DATA TO PROCESS:
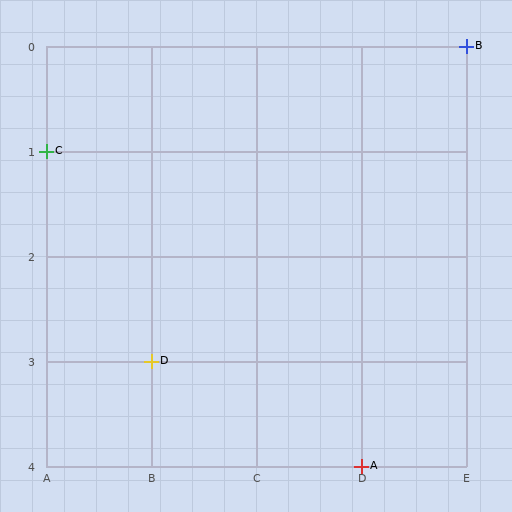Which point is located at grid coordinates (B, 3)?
Point D is at (B, 3).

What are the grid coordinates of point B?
Point B is at grid coordinates (E, 0).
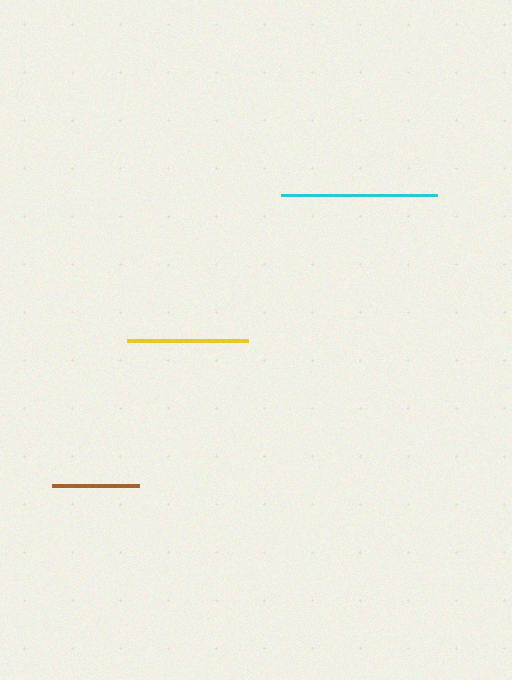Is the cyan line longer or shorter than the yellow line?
The cyan line is longer than the yellow line.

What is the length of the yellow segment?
The yellow segment is approximately 120 pixels long.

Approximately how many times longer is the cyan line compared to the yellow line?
The cyan line is approximately 1.3 times the length of the yellow line.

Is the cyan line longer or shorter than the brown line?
The cyan line is longer than the brown line.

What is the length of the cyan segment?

WHAT TO PRODUCE: Output every entry word for word, but omit the pictures.

CORRECT OUTPUT:
Which point is located at grid coordinates (B, 3)?
Point D is at (B, 3).

What are the grid coordinates of point B?
Point B is at grid coordinates (E, 0).
Is the cyan line longer or shorter than the yellow line?
The cyan line is longer than the yellow line.

What is the length of the yellow segment?
The yellow segment is approximately 120 pixels long.

Approximately how many times longer is the cyan line compared to the yellow line?
The cyan line is approximately 1.3 times the length of the yellow line.

Is the cyan line longer or shorter than the brown line?
The cyan line is longer than the brown line.

What is the length of the cyan segment?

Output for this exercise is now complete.